[Opening Records to process section]

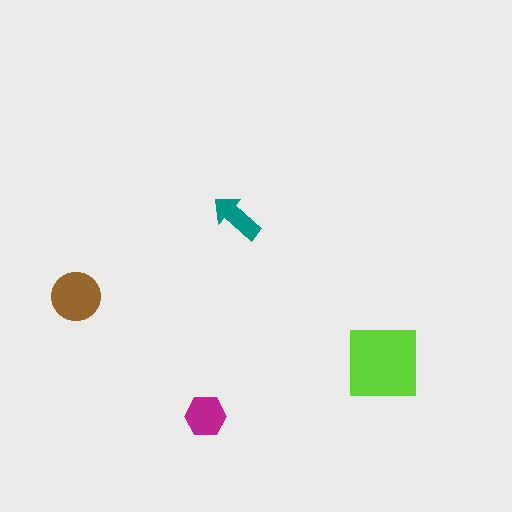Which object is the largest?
The lime square.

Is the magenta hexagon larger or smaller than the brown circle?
Smaller.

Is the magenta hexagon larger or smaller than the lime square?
Smaller.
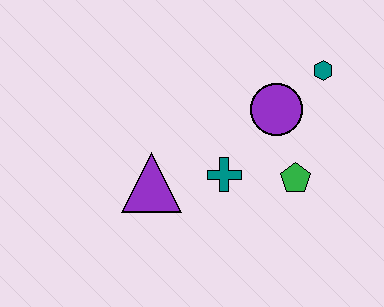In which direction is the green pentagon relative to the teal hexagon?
The green pentagon is below the teal hexagon.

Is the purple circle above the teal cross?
Yes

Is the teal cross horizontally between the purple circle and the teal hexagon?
No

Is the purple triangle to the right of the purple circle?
No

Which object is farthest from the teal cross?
The teal hexagon is farthest from the teal cross.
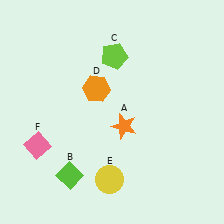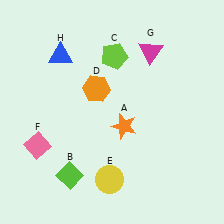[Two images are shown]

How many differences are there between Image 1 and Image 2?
There are 2 differences between the two images.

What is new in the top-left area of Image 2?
A blue triangle (H) was added in the top-left area of Image 2.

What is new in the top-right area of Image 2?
A magenta triangle (G) was added in the top-right area of Image 2.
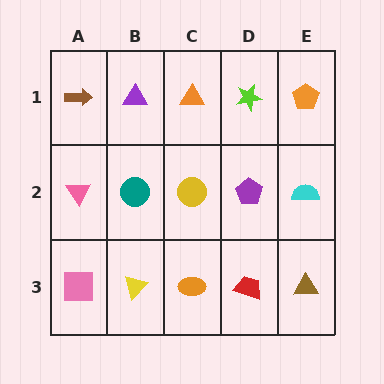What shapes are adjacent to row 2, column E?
An orange pentagon (row 1, column E), a brown triangle (row 3, column E), a purple pentagon (row 2, column D).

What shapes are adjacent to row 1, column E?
A cyan semicircle (row 2, column E), a lime star (row 1, column D).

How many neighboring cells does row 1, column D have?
3.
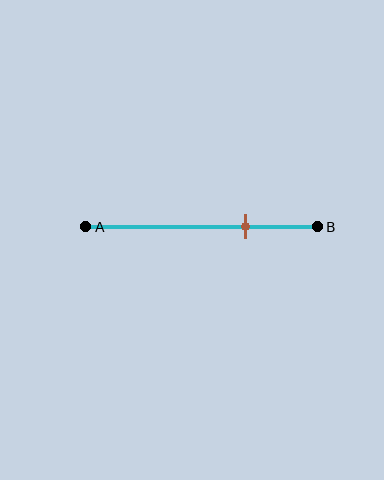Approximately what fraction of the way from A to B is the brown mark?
The brown mark is approximately 70% of the way from A to B.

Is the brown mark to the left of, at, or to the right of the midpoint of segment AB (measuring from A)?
The brown mark is to the right of the midpoint of segment AB.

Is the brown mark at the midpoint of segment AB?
No, the mark is at about 70% from A, not at the 50% midpoint.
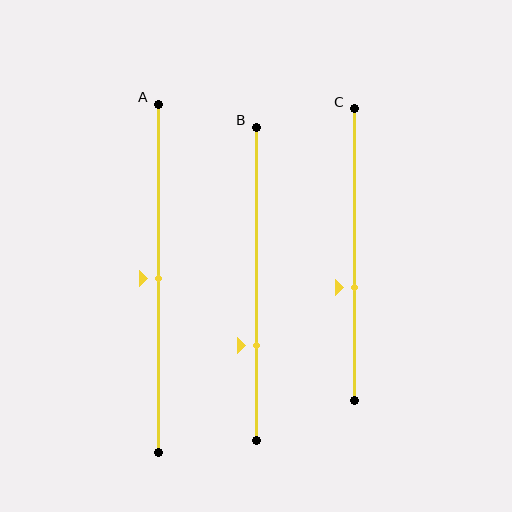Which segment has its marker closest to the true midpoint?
Segment A has its marker closest to the true midpoint.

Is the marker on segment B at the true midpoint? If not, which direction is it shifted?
No, the marker on segment B is shifted downward by about 20% of the segment length.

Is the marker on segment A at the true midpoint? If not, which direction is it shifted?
Yes, the marker on segment A is at the true midpoint.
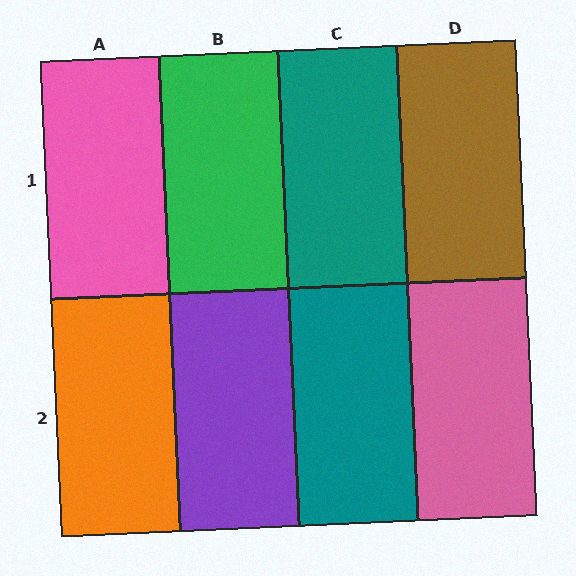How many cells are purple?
1 cell is purple.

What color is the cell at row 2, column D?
Pink.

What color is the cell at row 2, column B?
Purple.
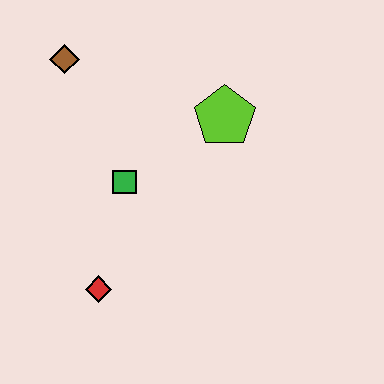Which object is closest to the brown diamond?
The green square is closest to the brown diamond.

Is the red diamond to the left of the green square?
Yes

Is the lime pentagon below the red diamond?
No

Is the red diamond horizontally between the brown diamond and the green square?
Yes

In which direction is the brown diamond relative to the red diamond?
The brown diamond is above the red diamond.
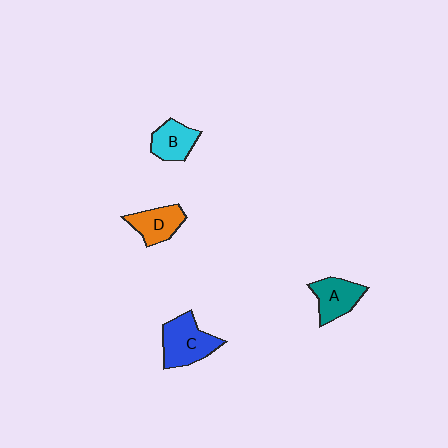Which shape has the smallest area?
Shape B (cyan).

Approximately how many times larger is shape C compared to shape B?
Approximately 1.5 times.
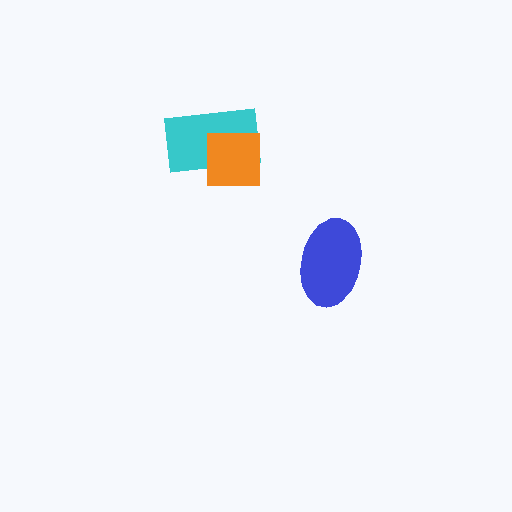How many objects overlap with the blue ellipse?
0 objects overlap with the blue ellipse.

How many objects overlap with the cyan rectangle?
1 object overlaps with the cyan rectangle.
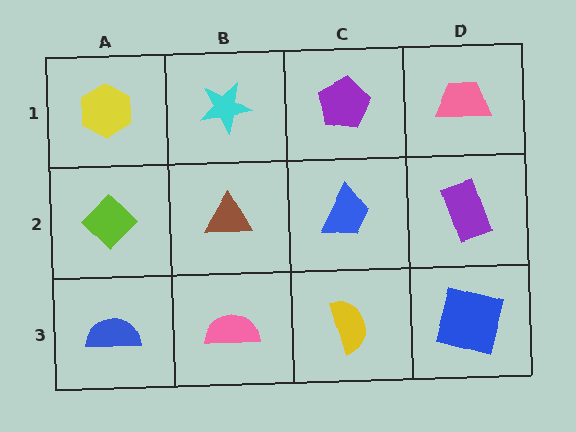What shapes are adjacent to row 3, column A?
A lime diamond (row 2, column A), a pink semicircle (row 3, column B).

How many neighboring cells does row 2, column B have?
4.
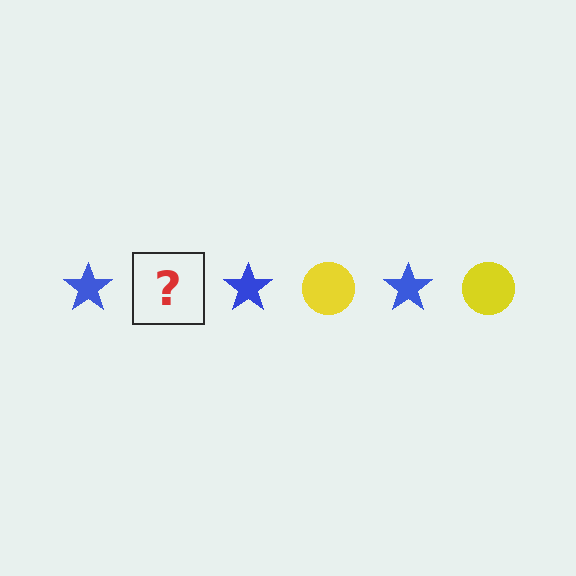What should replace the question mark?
The question mark should be replaced with a yellow circle.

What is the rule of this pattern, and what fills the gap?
The rule is that the pattern alternates between blue star and yellow circle. The gap should be filled with a yellow circle.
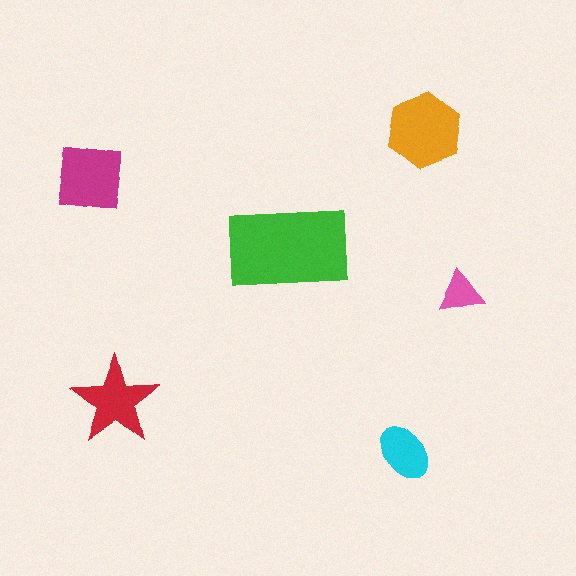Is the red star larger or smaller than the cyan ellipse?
Larger.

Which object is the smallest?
The pink triangle.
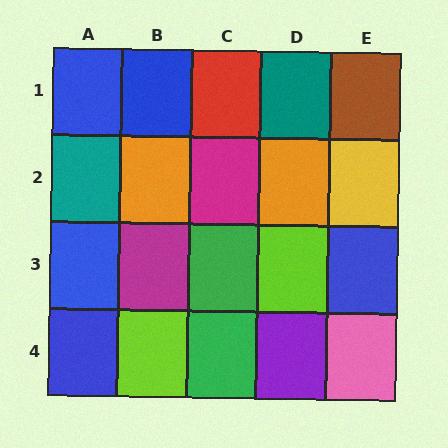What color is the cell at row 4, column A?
Blue.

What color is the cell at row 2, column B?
Orange.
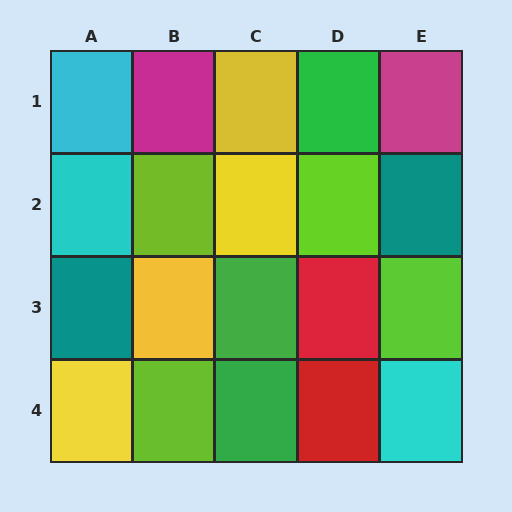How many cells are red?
2 cells are red.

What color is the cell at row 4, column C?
Green.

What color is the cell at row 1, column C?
Yellow.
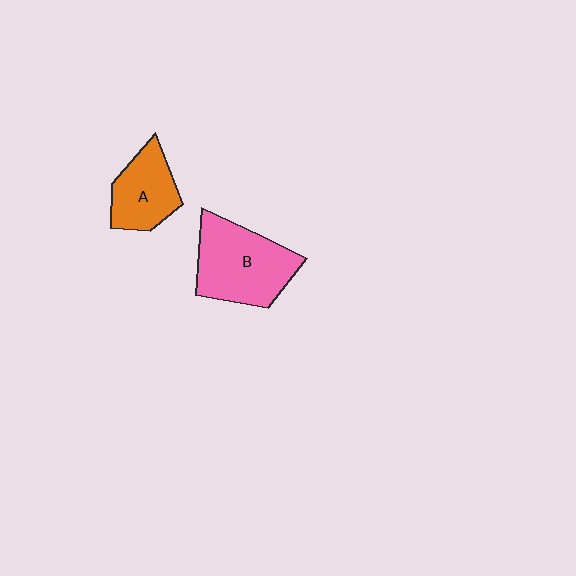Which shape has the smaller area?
Shape A (orange).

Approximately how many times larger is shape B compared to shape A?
Approximately 1.5 times.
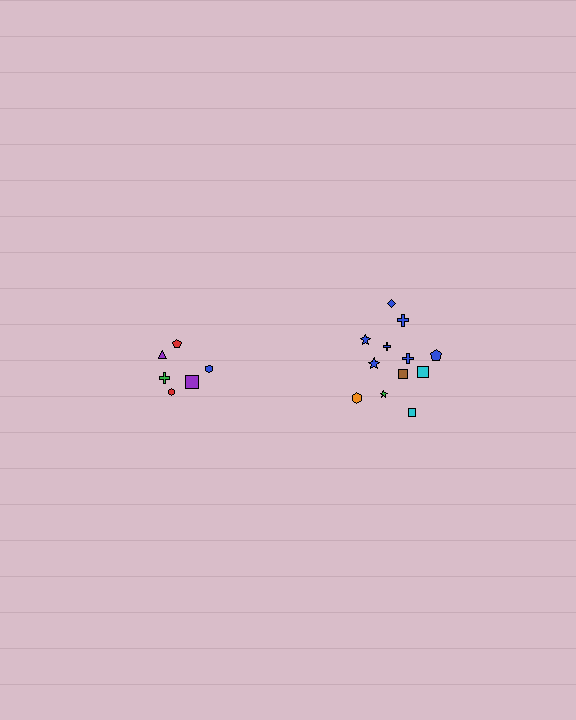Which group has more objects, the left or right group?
The right group.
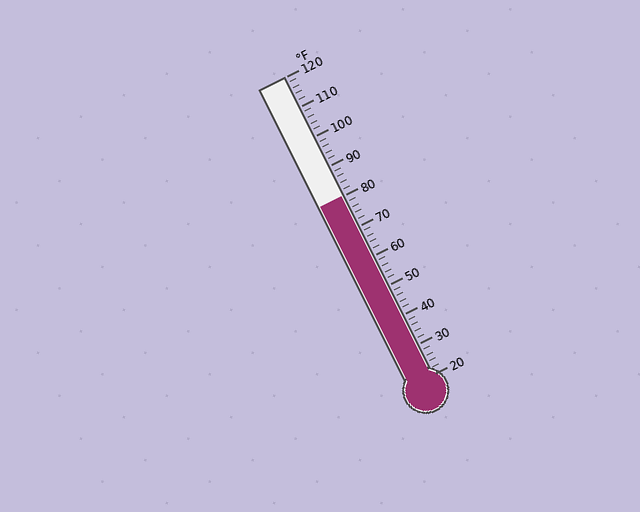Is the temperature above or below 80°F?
The temperature is at 80°F.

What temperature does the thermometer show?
The thermometer shows approximately 80°F.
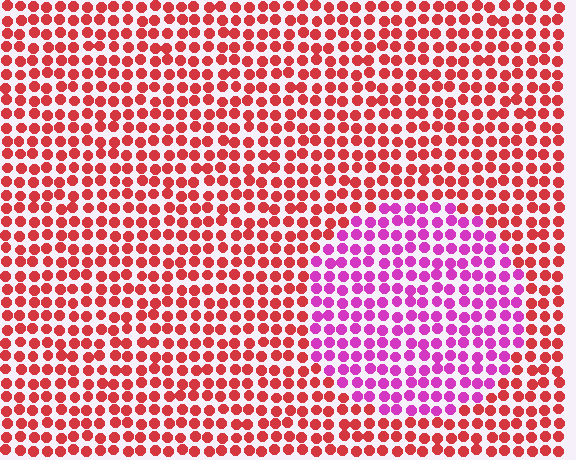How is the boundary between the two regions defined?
The boundary is defined purely by a slight shift in hue (about 50 degrees). Spacing, size, and orientation are identical on both sides.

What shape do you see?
I see a circle.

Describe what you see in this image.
The image is filled with small red elements in a uniform arrangement. A circle-shaped region is visible where the elements are tinted to a slightly different hue, forming a subtle color boundary.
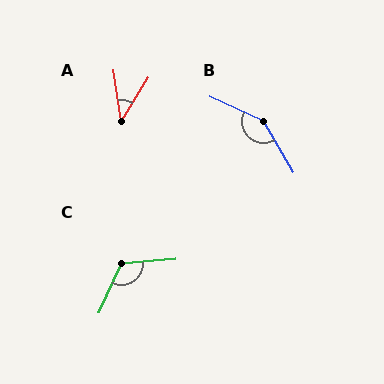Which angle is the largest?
B, at approximately 144 degrees.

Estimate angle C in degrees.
Approximately 119 degrees.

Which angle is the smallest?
A, at approximately 39 degrees.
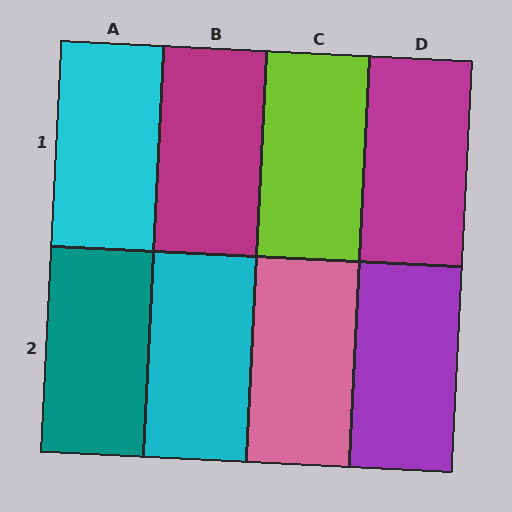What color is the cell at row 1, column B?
Magenta.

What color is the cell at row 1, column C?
Lime.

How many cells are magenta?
2 cells are magenta.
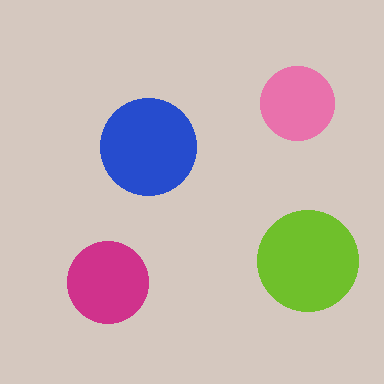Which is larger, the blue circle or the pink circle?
The blue one.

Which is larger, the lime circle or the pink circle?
The lime one.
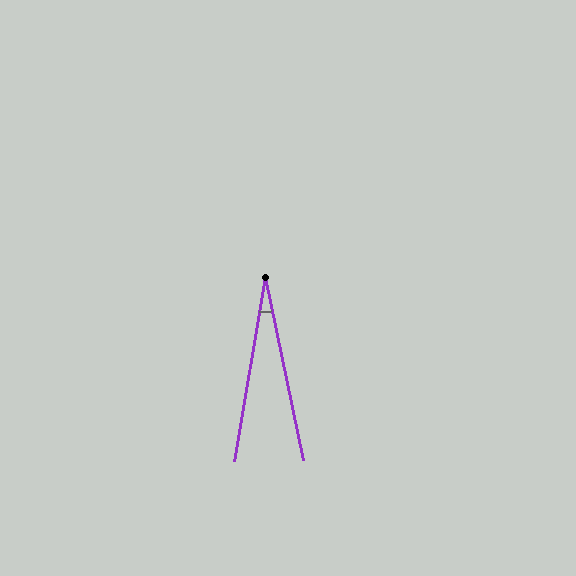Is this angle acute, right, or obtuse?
It is acute.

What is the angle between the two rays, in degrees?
Approximately 21 degrees.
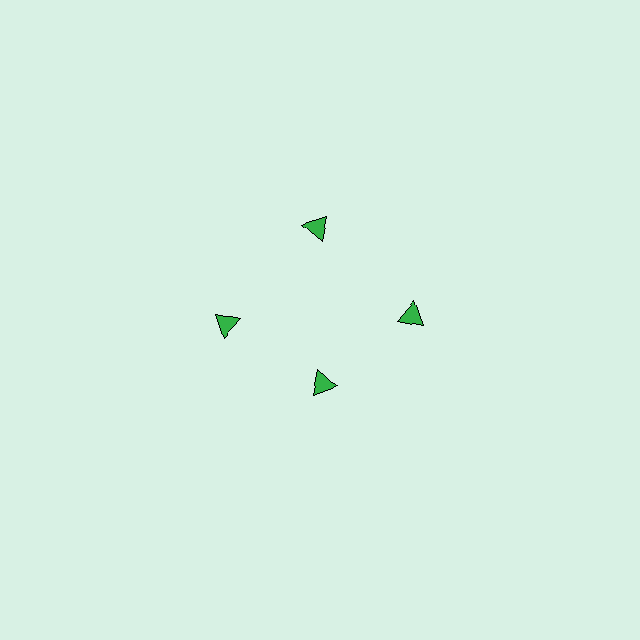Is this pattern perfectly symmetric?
No. The 4 green triangles are arranged in a ring, but one element near the 6 o'clock position is pulled inward toward the center, breaking the 4-fold rotational symmetry.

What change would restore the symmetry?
The symmetry would be restored by moving it outward, back onto the ring so that all 4 triangles sit at equal angles and equal distance from the center.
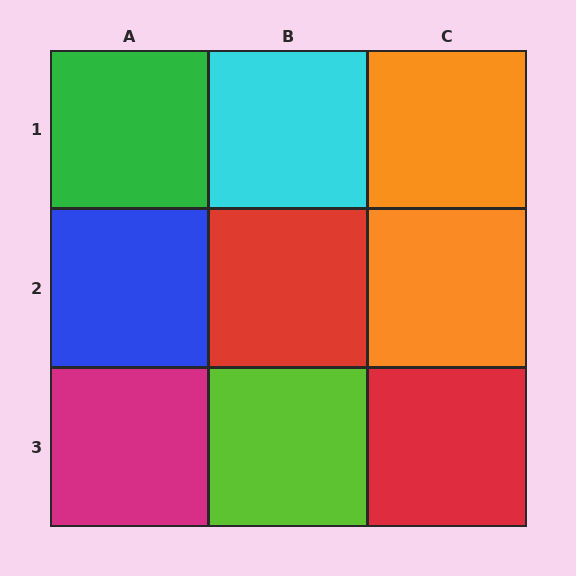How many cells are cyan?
1 cell is cyan.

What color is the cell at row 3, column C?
Red.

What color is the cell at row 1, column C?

[Closing Records to process section]

• Task brief: The records above are to be repeated exactly, apart from their pictures.

• Solution for this exercise:
Which object is the largest?
The lime square.

Is the magenta hexagon larger or smaller than the brown circle?
Smaller.

Is the magenta hexagon larger or smaller than the lime square?
Smaller.
In which direction is the green pentagon relative to the teal hexagon?
The green pentagon is below the teal hexagon.

Is the purple circle above the teal cross?
Yes

Is the teal cross horizontally between the purple circle and the teal hexagon?
No

Is the purple triangle to the right of the purple circle?
No

Which object is farthest from the teal cross?
The teal hexagon is farthest from the teal cross.
[Two images are shown]

How many differences are there between Image 1 and Image 2?
There are 2 differences between the two images.

What is new in the top-left area of Image 2?
A blue triangle (H) was added in the top-left area of Image 2.

What is new in the top-right area of Image 2?
A magenta triangle (G) was added in the top-right area of Image 2.
What shapes are adjacent to row 2, column E?
An orange pentagon (row 1, column E), a brown triangle (row 3, column E), a purple pentagon (row 2, column D).

What shapes are adjacent to row 1, column E?
A cyan semicircle (row 2, column E), a lime star (row 1, column D).

How many neighboring cells does row 1, column D have?
3.
Approximately what fraction of the way from A to B is the brown mark?
The brown mark is approximately 70% of the way from A to B.

Is the brown mark to the left of, at, or to the right of the midpoint of segment AB (measuring from A)?
The brown mark is to the right of the midpoint of segment AB.

Is the brown mark at the midpoint of segment AB?
No, the mark is at about 70% from A, not at the 50% midpoint.
Which segment has its marker closest to the true midpoint?
Segment A has its marker closest to the true midpoint.

Is the marker on segment B at the true midpoint? If not, which direction is it shifted?
No, the marker on segment B is shifted downward by about 20% of the segment length.

Is the marker on segment A at the true midpoint? If not, which direction is it shifted?
Yes, the marker on segment A is at the true midpoint.
How many cells are purple?
1 cell is purple.

What color is the cell at row 2, column D?
Pink.

What color is the cell at row 2, column B?
Purple.
Which object is closest to the brown diamond?
The green square is closest to the brown diamond.

Is the red diamond to the left of the green square?
Yes

Is the lime pentagon below the red diamond?
No

Is the red diamond horizontally between the brown diamond and the green square?
Yes

In which direction is the brown diamond relative to the red diamond?
The brown diamond is above the red diamond.
Which shape has the smallest area?
Shape B (cyan).

Approximately how many times larger is shape C compared to shape B?
Approximately 1.5 times.
How many objects overlap with the blue ellipse?
0 objects overlap with the blue ellipse.

How many objects overlap with the cyan rectangle?
1 object overlaps with the cyan rectangle.
What shapes are adjacent to row 3, column A?
A lime diamond (row 2, column A), a pink semicircle (row 3, column B).

How many neighboring cells does row 2, column B have?
4.
What should replace the question mark?
The question mark should be replaced with a yellow circle.

What is the rule of this pattern, and what fills the gap?
The rule is that the pattern alternates between blue star and yellow circle. The gap should be filled with a yellow circle.
Is the red star larger or smaller than the cyan ellipse?
Larger.

Which object is the smallest?
The pink triangle.
What color is the cell at row 4, column A?
Blue.

What color is the cell at row 2, column B?
Orange.
How many cells are red?
2 cells are red.

What color is the cell at row 4, column C?
Green.

What color is the cell at row 1, column C?
Yellow.
Which shape has the smaller area?
Shape A (orange).

Approximately how many times larger is shape B compared to shape A?
Approximately 1.5 times.
Which group has more objects, the left or right group?
The right group.
Is the temperature above or below 80°F?
The temperature is at 80°F.

What temperature does the thermometer show?
The thermometer shows approximately 80°F.
How is the boundary between the two regions defined?
The boundary is defined purely by a slight shift in hue (about 50 degrees). Spacing, size, and orientation are identical on both sides.

What shape do you see?
I see a circle.

Describe what you see in this image.
The image is filled with small red elements in a uniform arrangement. A circle-shaped region is visible where the elements are tinted to a slightly different hue, forming a subtle color boundary.
Which angle is the largest?
B, at approximately 144 degrees.

Estimate angle C in degrees.
Approximately 119 degrees.

Which angle is the smallest?
A, at approximately 39 degrees.
What color is the cell at row 1, column B?
Magenta.

What color is the cell at row 1, column C?
Lime.

How many cells are magenta?
2 cells are magenta.
Which is larger, the blue circle or the pink circle?
The blue one.

Which is larger, the lime circle or the pink circle?
The lime one.
Is this angle acute, right, or obtuse?
It is acute.

What is the angle between the two rays, in degrees?
Approximately 21 degrees.
Is this pattern perfectly symmetric?
No. The 4 green triangles are arranged in a ring, but one element near the 6 o'clock position is pulled inward toward the center, breaking the 4-fold rotational symmetry.

What change would restore the symmetry?
The symmetry would be restored by moving it outward, back onto the ring so that all 4 triangles sit at equal angles and equal distance from the center.
How many cells are cyan?
1 cell is cyan.

What color is the cell at row 3, column C?
Red.

What color is the cell at row 1, column C?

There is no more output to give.